Repeat the listing exactly as given, omitting every image.

Basic figure question records:

* BEGIN *

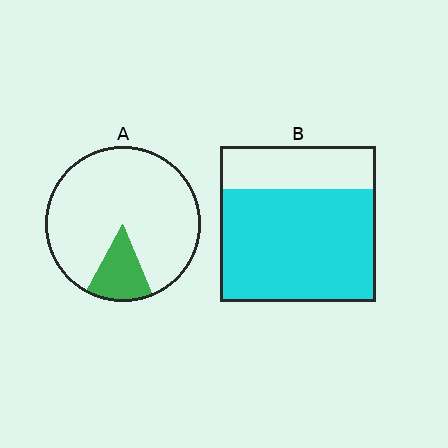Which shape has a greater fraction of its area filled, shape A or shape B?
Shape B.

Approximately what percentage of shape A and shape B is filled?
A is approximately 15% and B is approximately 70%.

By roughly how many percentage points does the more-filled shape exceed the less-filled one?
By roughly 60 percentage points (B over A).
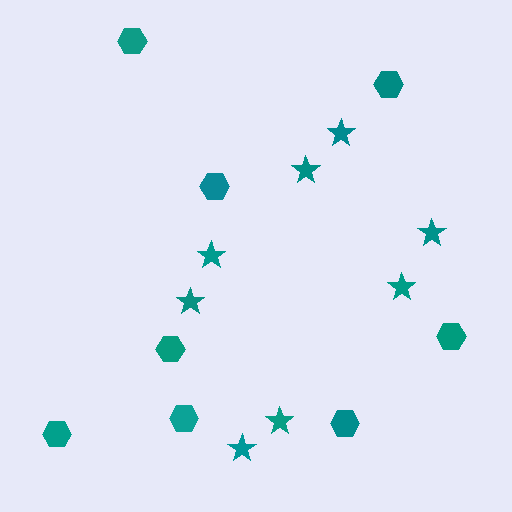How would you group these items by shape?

* END *

- Response to the exercise -
Which shape has a greater fraction of its area filled, shape A or shape B?
Shape B.

Approximately what percentage of shape A and shape B is filled?
A is approximately 15% and B is approximately 70%.

By roughly how many percentage points does the more-filled shape exceed the less-filled one?
By roughly 60 percentage points (B over A).
How would you group these items by shape?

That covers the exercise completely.